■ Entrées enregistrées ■
○ ○ ○ ○ ○ ○ ○

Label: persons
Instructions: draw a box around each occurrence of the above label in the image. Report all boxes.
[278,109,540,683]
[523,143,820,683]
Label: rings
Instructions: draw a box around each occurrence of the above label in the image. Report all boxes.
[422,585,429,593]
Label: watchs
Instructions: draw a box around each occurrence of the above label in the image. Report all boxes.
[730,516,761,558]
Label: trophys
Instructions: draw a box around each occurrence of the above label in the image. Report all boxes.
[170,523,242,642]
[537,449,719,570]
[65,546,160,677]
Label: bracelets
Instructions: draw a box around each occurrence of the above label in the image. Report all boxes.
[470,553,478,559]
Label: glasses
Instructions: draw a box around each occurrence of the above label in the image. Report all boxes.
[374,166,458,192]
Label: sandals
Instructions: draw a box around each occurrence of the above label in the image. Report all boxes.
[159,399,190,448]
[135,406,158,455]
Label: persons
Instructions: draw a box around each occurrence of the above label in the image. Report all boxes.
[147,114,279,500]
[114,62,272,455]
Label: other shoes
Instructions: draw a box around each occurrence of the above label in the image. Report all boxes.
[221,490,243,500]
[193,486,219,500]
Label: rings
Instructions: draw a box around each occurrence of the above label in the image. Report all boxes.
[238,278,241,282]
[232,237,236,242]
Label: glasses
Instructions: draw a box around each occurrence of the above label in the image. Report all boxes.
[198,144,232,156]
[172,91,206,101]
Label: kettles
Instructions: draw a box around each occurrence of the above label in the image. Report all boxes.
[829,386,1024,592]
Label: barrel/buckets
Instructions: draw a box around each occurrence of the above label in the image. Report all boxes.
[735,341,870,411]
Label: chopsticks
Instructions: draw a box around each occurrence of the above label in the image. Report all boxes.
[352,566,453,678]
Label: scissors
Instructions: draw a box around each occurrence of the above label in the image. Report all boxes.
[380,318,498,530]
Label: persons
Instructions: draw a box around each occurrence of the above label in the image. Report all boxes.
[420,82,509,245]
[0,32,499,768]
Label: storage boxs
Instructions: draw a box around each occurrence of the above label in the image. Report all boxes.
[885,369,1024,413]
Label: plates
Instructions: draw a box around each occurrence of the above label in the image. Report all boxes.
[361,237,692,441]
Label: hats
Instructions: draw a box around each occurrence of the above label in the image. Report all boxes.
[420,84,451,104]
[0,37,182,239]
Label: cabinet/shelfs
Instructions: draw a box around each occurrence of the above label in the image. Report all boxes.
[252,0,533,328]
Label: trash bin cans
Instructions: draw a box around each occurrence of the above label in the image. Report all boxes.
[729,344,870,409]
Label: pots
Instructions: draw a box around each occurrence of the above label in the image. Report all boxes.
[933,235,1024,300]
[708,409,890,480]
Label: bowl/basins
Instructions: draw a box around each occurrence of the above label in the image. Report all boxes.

○ ○ ○ ○ ○ ○ ○

■ Consigne écrite ■
Modifiez les enregistrements ci-dessus en remplaçant partout « glasses » par « spectacles », sans rien changer d'autre.

■ Corrigé ■
Label: persons
Instructions: draw a box around each occurrence of the above label in the image. Report all boxes.
[278,109,540,683]
[523,143,820,683]
Label: rings
Instructions: draw a box around each occurrence of the above label in the image. Report all boxes.
[422,585,429,593]
Label: watchs
Instructions: draw a box around each occurrence of the above label in the image. Report all boxes.
[730,516,761,558]
Label: trophys
Instructions: draw a box around each occurrence of the above label in the image. Report all boxes.
[170,523,242,642]
[537,449,719,570]
[65,546,160,677]
Label: bracelets
Instructions: draw a box around each occurrence of the above label in the image. Report all boxes.
[470,553,478,559]
Label: spectacles
Instructions: draw a box around each occurrence of the above label in the image. Report all boxes.
[374,166,458,192]
Label: sandals
Instructions: draw a box around each occurrence of the above label in the image. Report all boxes.
[159,399,190,448]
[135,406,158,455]
Label: persons
Instructions: draw a box around each occurrence of the above label in the image. Report all boxes.
[147,114,279,500]
[114,62,272,455]
Label: other shoes
Instructions: draw a box around each occurrence of the above label in the image. Report all boxes.
[221,490,243,500]
[193,486,219,500]
Label: rings
Instructions: draw a box around each occurrence of the above label in the image. Report all boxes.
[238,278,241,282]
[232,237,236,242]
Label: spectacles
Instructions: draw a box around each occurrence of the above label in the image. Report all boxes.
[198,144,232,156]
[172,91,206,101]
Label: kettles
Instructions: draw a box around each occurrence of the above label in the image. Report all boxes.
[829,386,1024,592]
Label: barrel/buckets
Instructions: draw a box around each occurrence of the above label in the image. Report all boxes.
[735,341,870,411]
Label: chopsticks
Instructions: draw a box around each occurrence of the above label in the image. Report all boxes.
[352,566,453,678]
Label: scissors
Instructions: draw a box around each occurrence of the above label in the image. Report all boxes.
[380,318,498,530]
Label: persons
Instructions: draw a box around each occurrence of the above label in the image. Report all boxes.
[420,82,509,245]
[0,32,499,768]
Label: storage boxs
Instructions: draw a box around each occurrence of the above label in the image. Report all boxes.
[885,369,1024,413]
Label: plates
Instructions: draw a box around each occurrence of the above label in the image. Report all boxes.
[361,237,692,441]
Label: hats
Instructions: draw a box around each occurrence of the above label in the image. Report all boxes.
[420,84,451,104]
[0,37,182,239]
Label: cabinet/shelfs
Instructions: draw a box around each occurrence of the above label in the image. Report all boxes.
[252,0,533,328]
Label: trash bin cans
Instructions: draw a box around each occurrence of the above label in the image. Report all boxes.
[729,344,870,409]
Label: pots
Instructions: draw a box around each occurrence of the above label in the image. Report all boxes.
[933,235,1024,300]
[708,409,890,480]
Label: bowl/basins
Instructions: draw a box around each occurrence of the above label in the image. Report all boxes.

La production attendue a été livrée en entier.